** Material for the task **

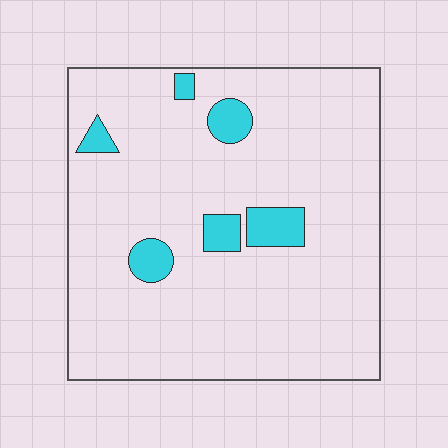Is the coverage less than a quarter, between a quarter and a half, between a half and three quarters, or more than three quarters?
Less than a quarter.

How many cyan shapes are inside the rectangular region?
6.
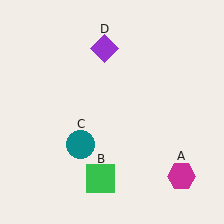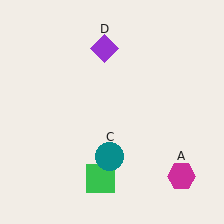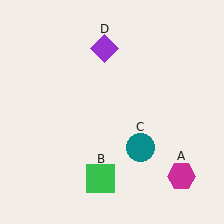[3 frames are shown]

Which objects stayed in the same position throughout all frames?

** Exercise details **
Can you restate all the records above word for word while dropping the pictures?

** Task output **
Is the coverage less than a quarter, between a quarter and a half, between a half and three quarters, or more than three quarters?
Less than a quarter.

How many cyan shapes are inside the rectangular region?
6.
[3 frames are shown]

Which objects stayed in the same position throughout all frames?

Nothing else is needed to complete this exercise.